▶ [SUPPLIED MATERIAL]:
** START **

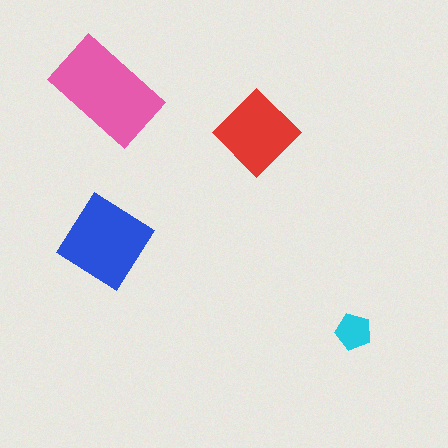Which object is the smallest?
The cyan pentagon.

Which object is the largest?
The pink rectangle.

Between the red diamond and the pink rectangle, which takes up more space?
The pink rectangle.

** END **

▶ [DESCRIPTION OF THE TASK]:
Transcribe the material as is, with images omitted.

▶ [TASK OUTPUT]:
Which object is the smallest?
The cyan pentagon.

Which object is the largest?
The pink rectangle.

Between the red diamond and the pink rectangle, which takes up more space?
The pink rectangle.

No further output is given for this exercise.